* Task statement: Pictures do not belong in the copy; restate the records below word for word.
§ §
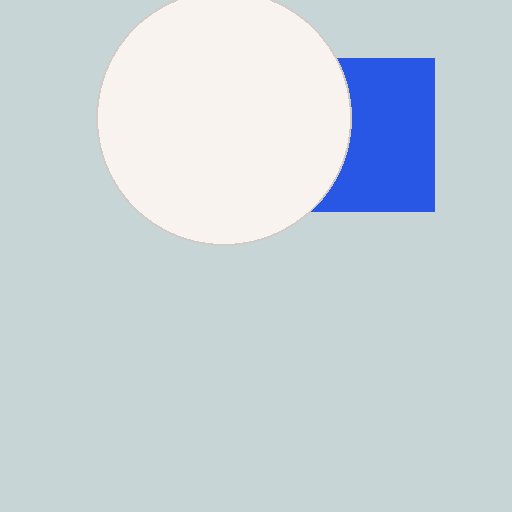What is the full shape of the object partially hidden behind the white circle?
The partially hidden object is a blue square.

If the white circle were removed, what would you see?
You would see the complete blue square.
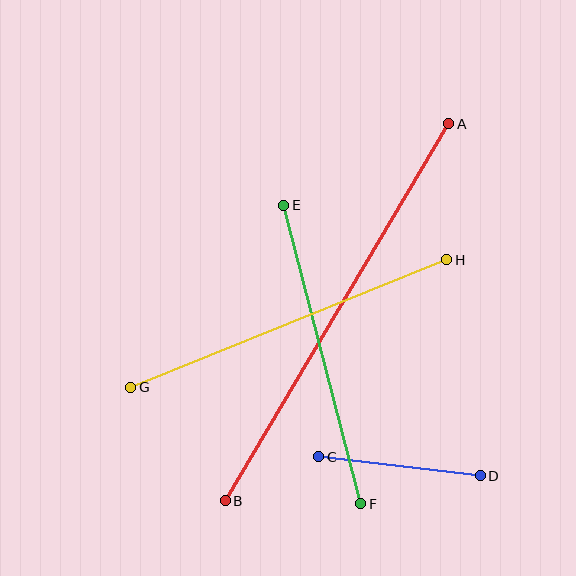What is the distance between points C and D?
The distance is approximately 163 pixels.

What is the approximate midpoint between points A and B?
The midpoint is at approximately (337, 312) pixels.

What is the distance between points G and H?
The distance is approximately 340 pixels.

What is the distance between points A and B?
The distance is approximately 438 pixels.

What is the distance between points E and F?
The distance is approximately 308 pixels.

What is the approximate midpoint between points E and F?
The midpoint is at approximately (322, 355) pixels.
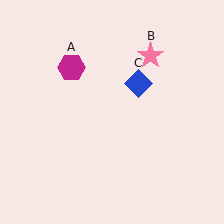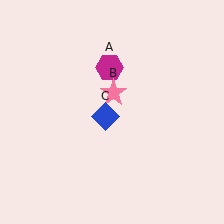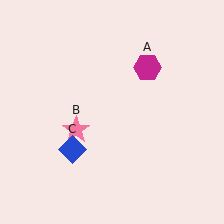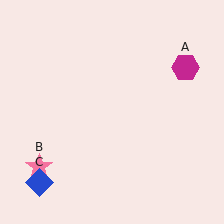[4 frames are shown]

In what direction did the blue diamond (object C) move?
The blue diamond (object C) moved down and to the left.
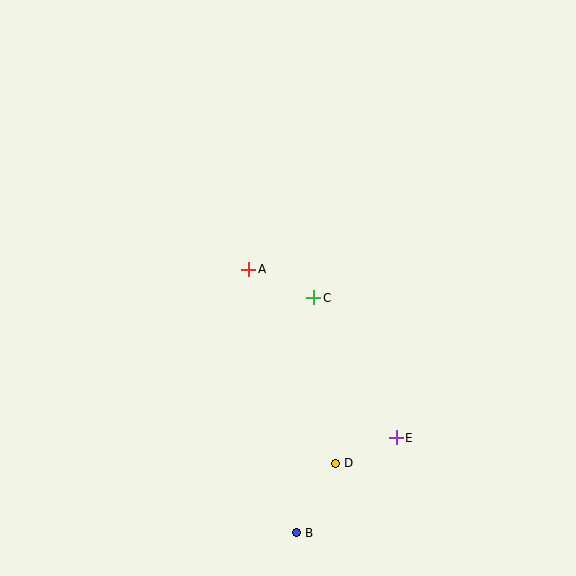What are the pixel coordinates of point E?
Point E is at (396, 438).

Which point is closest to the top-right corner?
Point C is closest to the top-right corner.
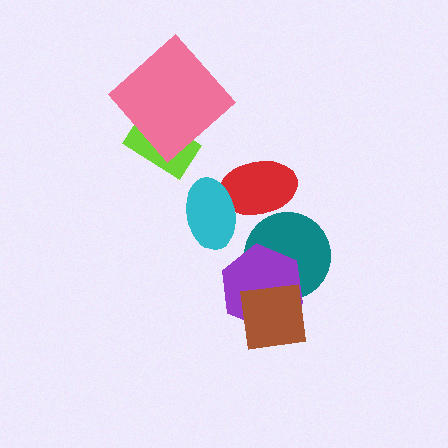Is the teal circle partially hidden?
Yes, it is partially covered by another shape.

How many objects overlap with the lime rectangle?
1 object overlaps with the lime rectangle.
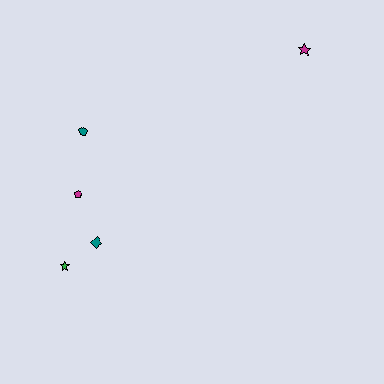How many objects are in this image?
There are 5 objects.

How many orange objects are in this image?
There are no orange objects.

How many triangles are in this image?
§ §
* Correct response:
What is the full shape of the object partially hidden behind the white circle?
The partially hidden object is a blue square.

If the white circle were removed, what would you see?
You would see the complete blue square.
What is the distance between points C and D?
The distance is approximately 163 pixels.

What is the approximate midpoint between points A and B?
The midpoint is at approximately (337, 312) pixels.

What is the distance between points G and H?
The distance is approximately 340 pixels.

What is the distance between points A and B?
The distance is approximately 438 pixels.

What is the distance between points E and F?
The distance is approximately 308 pixels.

What is the approximate midpoint between points E and F?
The midpoint is at approximately (322, 355) pixels.
[4 frames are shown]

In what direction did the blue diamond (object C) move?
The blue diamond (object C) moved down and to the left.
What are the pixel coordinates of point E?
Point E is at (396, 438).

Which point is closest to the top-right corner?
Point C is closest to the top-right corner.
Is the teal circle partially hidden?
Yes, it is partially covered by another shape.

How many objects overlap with the lime rectangle?
1 object overlaps with the lime rectangle.
How many objects are in this image?
There are 5 objects.

How many orange objects are in this image?
There are no orange objects.

How many triangles are in this image?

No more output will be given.